--- start PROVIDED DATA ---

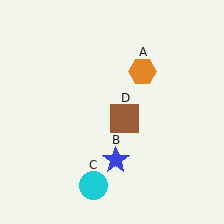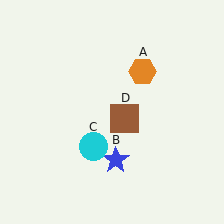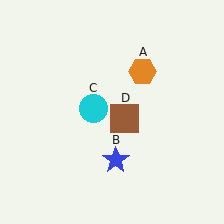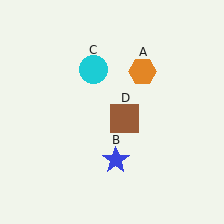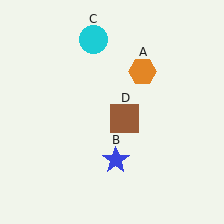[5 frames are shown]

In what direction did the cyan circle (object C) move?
The cyan circle (object C) moved up.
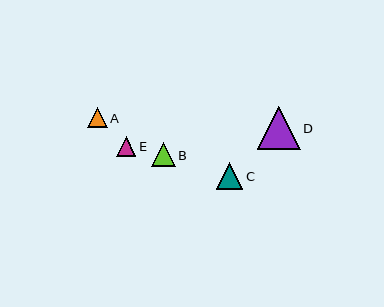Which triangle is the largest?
Triangle D is the largest with a size of approximately 43 pixels.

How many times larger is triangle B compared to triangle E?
Triangle B is approximately 1.2 times the size of triangle E.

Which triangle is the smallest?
Triangle E is the smallest with a size of approximately 20 pixels.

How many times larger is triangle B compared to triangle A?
Triangle B is approximately 1.2 times the size of triangle A.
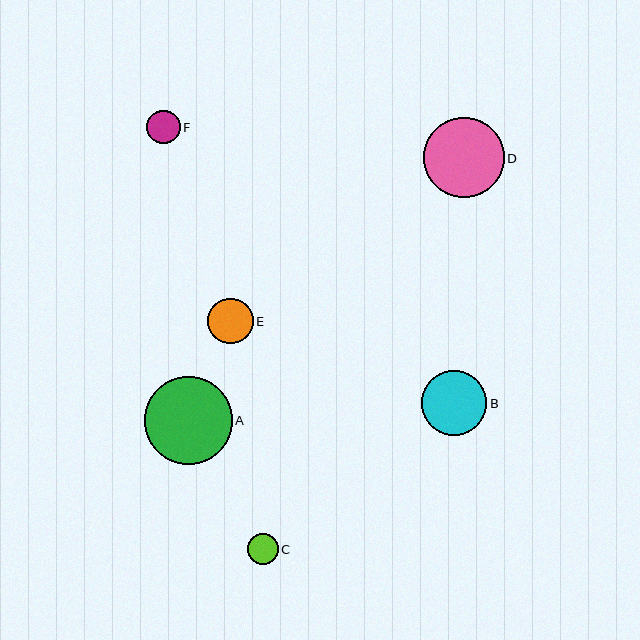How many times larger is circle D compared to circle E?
Circle D is approximately 1.8 times the size of circle E.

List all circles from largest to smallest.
From largest to smallest: A, D, B, E, F, C.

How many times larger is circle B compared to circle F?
Circle B is approximately 2.0 times the size of circle F.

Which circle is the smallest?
Circle C is the smallest with a size of approximately 31 pixels.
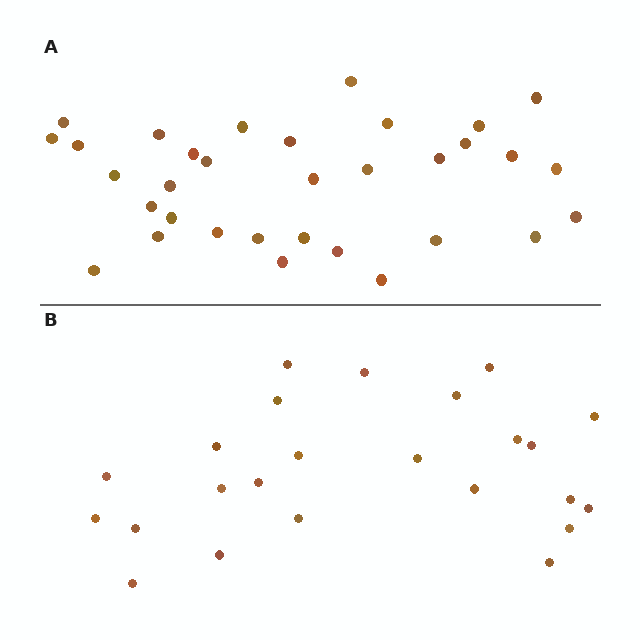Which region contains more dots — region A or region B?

--- end PROVIDED DATA ---

» OBJECTIVE
The data should be printed again unchanged; leave its pictures out.

» RESPONSE
[5 frames are shown]

In what direction did the cyan circle (object C) move?
The cyan circle (object C) moved up.
Which triangle is the largest?
Triangle D is the largest with a size of approximately 43 pixels.

How many times larger is triangle B compared to triangle E?
Triangle B is approximately 1.2 times the size of triangle E.

Which triangle is the smallest?
Triangle E is the smallest with a size of approximately 20 pixels.

How many times larger is triangle B compared to triangle A?
Triangle B is approximately 1.2 times the size of triangle A.
How many times larger is circle D compared to circle E?
Circle D is approximately 1.8 times the size of circle E.

List all circles from largest to smallest.
From largest to smallest: A, D, B, E, F, C.

How many times larger is circle B compared to circle F?
Circle B is approximately 2.0 times the size of circle F.

Which circle is the smallest?
Circle C is the smallest with a size of approximately 31 pixels.
Which region contains more dots — region A or region B?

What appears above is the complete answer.